- _MATERIAL PROVIDED_:
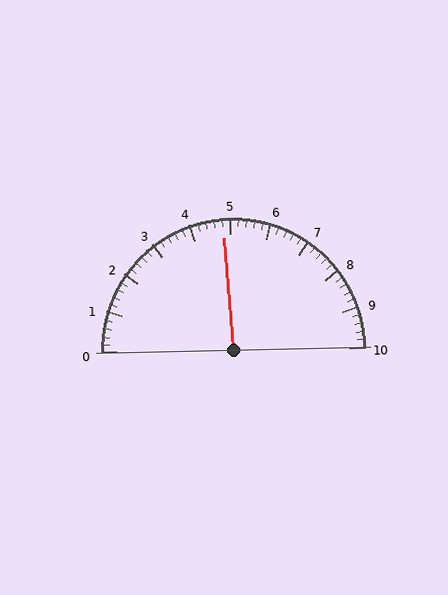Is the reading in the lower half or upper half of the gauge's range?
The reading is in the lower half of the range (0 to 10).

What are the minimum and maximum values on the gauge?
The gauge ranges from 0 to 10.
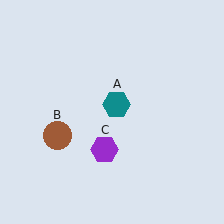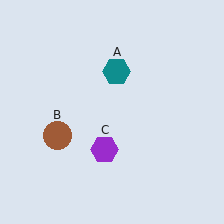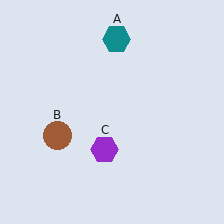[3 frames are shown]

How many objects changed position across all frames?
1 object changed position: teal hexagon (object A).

--

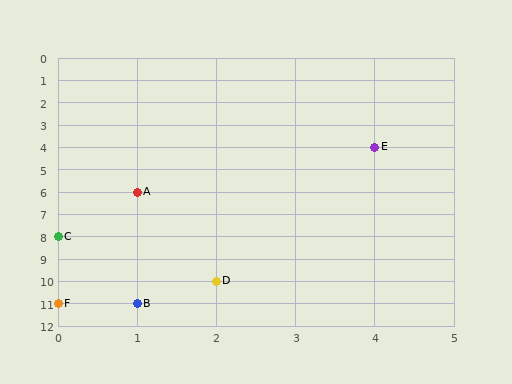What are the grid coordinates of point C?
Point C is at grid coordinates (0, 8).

* * *

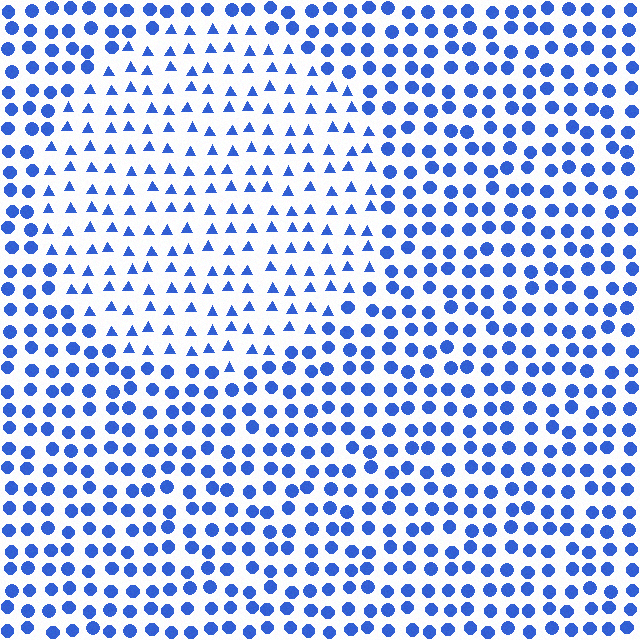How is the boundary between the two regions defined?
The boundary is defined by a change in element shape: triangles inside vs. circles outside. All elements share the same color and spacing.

- _PROBLEM REQUIREMENTS_:
Only the lines between the line with "Is the reading" and the line with "[3 frames are shown]", inclusive, should be reproduced, exactly as written and without pictures.

- _SOLUTION BELOW_:
Is the reading in the lower half or upper half of the gauge's range?
The reading is in the lower half of the range (0 to 10).

What are the minimum and maximum values on the gauge?
The gauge ranges from 0 to 10.
[3 frames are shown]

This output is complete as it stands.